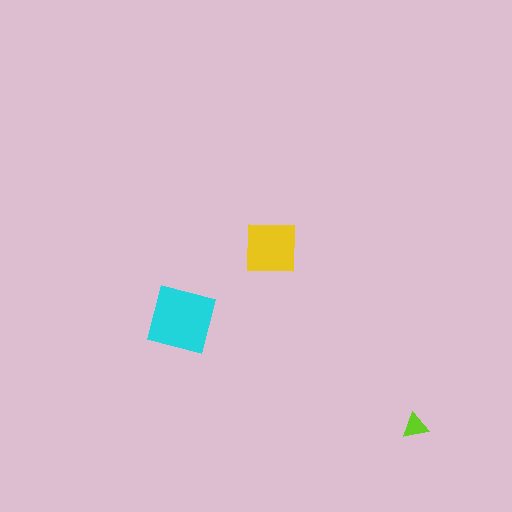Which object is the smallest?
The lime triangle.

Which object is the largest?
The cyan square.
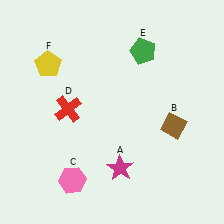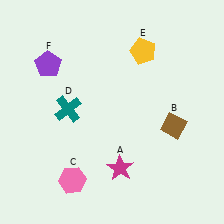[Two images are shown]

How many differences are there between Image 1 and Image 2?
There are 3 differences between the two images.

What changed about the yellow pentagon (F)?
In Image 1, F is yellow. In Image 2, it changed to purple.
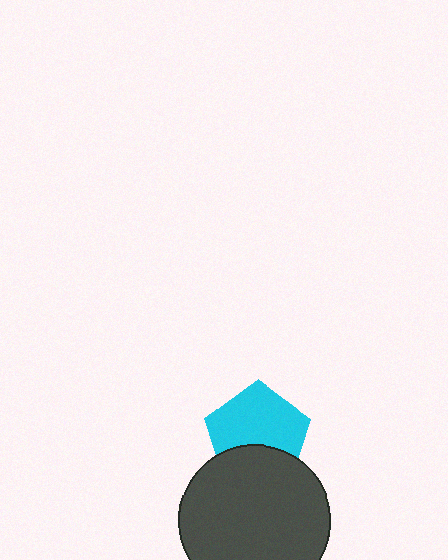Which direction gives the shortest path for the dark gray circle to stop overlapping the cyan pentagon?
Moving down gives the shortest separation.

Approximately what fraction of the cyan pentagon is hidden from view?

- [Challenge]: Except for the pictures, copy every line of the records above exactly.

- [Response to the exercise]:
Which object is the smallest?
The lime triangle.

Which object is the largest?
The cyan square.
[Two images are shown]

How many differences are there between Image 1 and Image 2?
There are 3 differences between the two images.

What changed about the yellow pentagon (F)?
In Image 1, F is yellow. In Image 2, it changed to purple.
Which direction gives the shortest path for the dark gray circle to stop overlapping the cyan pentagon?
Moving down gives the shortest separation.

Approximately what fraction of the cyan pentagon is hidden from view?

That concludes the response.